→ **Aim**:
Return the listing below exactly, with the pictures dropped.

>> START Dataset extract

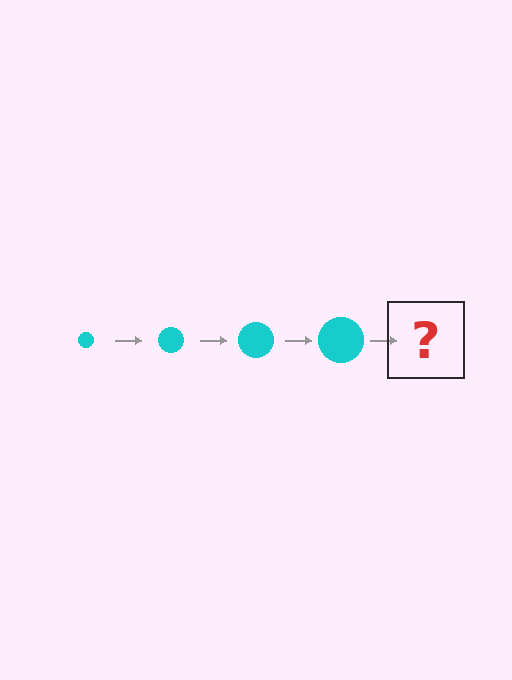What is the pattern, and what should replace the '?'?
The pattern is that the circle gets progressively larger each step. The '?' should be a cyan circle, larger than the previous one.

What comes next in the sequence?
The next element should be a cyan circle, larger than the previous one.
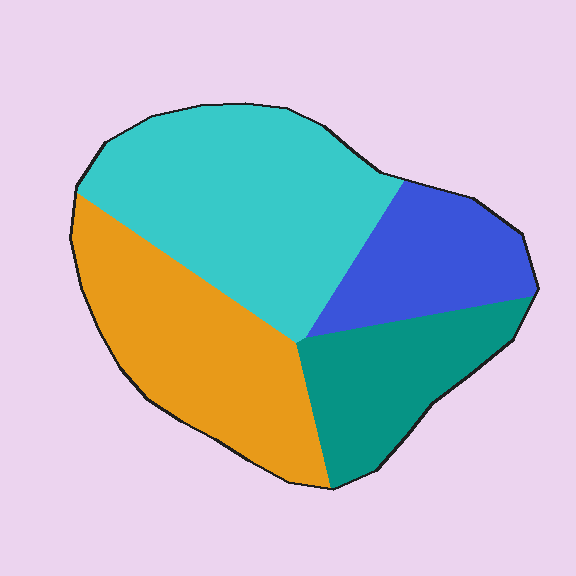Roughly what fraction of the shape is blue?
Blue covers 17% of the shape.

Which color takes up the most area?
Cyan, at roughly 35%.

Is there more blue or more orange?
Orange.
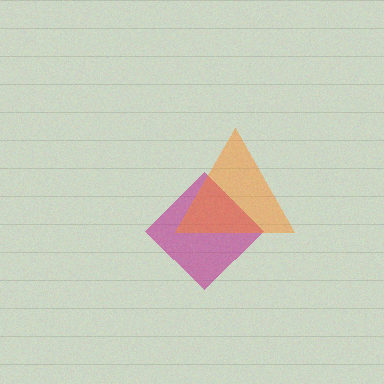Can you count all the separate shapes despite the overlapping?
Yes, there are 2 separate shapes.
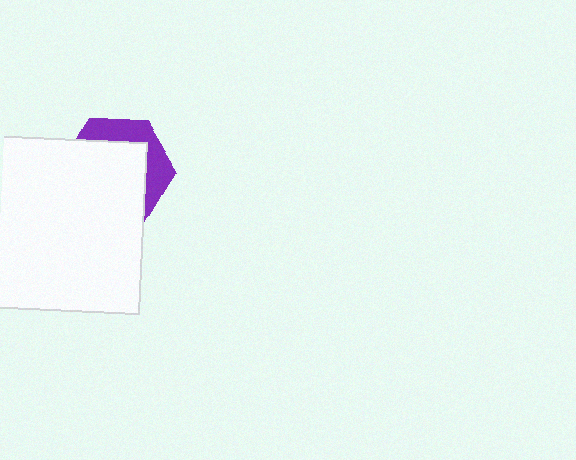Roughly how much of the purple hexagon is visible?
A small part of it is visible (roughly 33%).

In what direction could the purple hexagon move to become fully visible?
The purple hexagon could move toward the upper-right. That would shift it out from behind the white square entirely.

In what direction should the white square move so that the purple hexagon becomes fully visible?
The white square should move toward the lower-left. That is the shortest direction to clear the overlap and leave the purple hexagon fully visible.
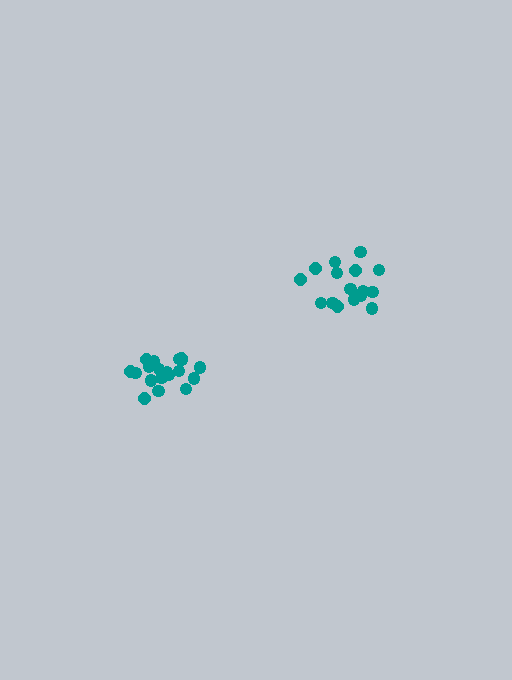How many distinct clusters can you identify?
There are 2 distinct clusters.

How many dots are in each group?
Group 1: 19 dots, Group 2: 16 dots (35 total).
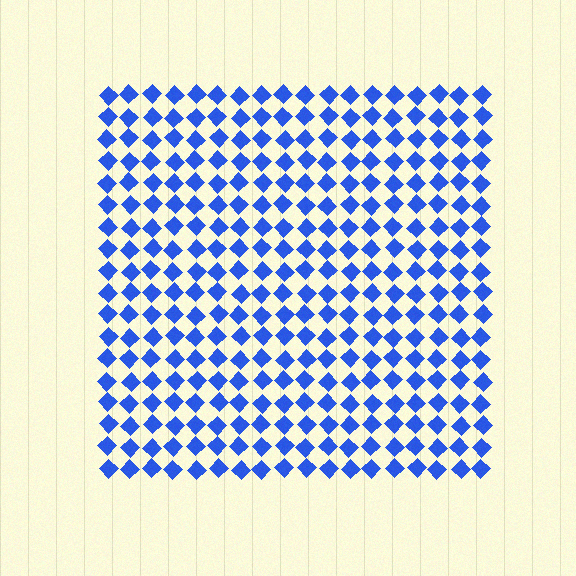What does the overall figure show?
The overall figure shows a square.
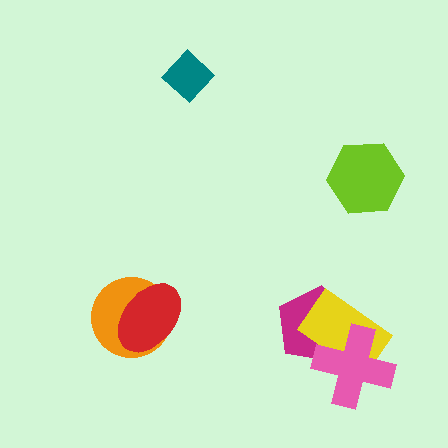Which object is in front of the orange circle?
The red ellipse is in front of the orange circle.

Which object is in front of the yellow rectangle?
The pink cross is in front of the yellow rectangle.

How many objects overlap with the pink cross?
2 objects overlap with the pink cross.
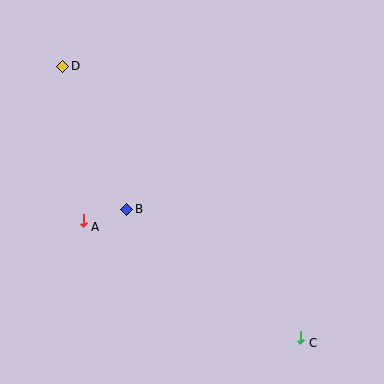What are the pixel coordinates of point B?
Point B is at (127, 209).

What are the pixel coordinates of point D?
Point D is at (63, 66).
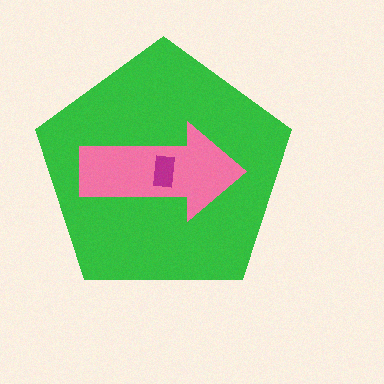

>> END Dataset extract

→ **Answer to the task**:
What is the pattern, and what should replace the '?'?
The pattern is that the circle gets progressively larger each step. The '?' should be a cyan circle, larger than the previous one.

What comes next in the sequence?
The next element should be a cyan circle, larger than the previous one.
Roughly what fraction of the shape is blue?
Blue covers 17% of the shape.

Which color takes up the most area?
Cyan, at roughly 35%.

Is there more blue or more orange?
Orange.
Can you count all the separate shapes despite the overlapping?
Yes, there are 2 separate shapes.
Roughly how much of the purple hexagon is visible?
A small part of it is visible (roughly 33%).

In what direction could the purple hexagon move to become fully visible?
The purple hexagon could move toward the upper-right. That would shift it out from behind the white square entirely.

In what direction should the white square move so that the purple hexagon becomes fully visible?
The white square should move toward the lower-left. That is the shortest direction to clear the overlap and leave the purple hexagon fully visible.
How many distinct clusters can you identify?
There are 2 distinct clusters.

How many dots are in each group?
Group 1: 19 dots, Group 2: 16 dots (35 total).
What does the overall figure show?
The overall figure shows a square.
Which object is in front of the orange circle?
The red ellipse is in front of the orange circle.

Which object is in front of the yellow rectangle?
The pink cross is in front of the yellow rectangle.

How many objects overlap with the pink cross?
2 objects overlap with the pink cross.
What are the pixel coordinates of point B?
Point B is at (127, 209).

What are the pixel coordinates of point D?
Point D is at (63, 66).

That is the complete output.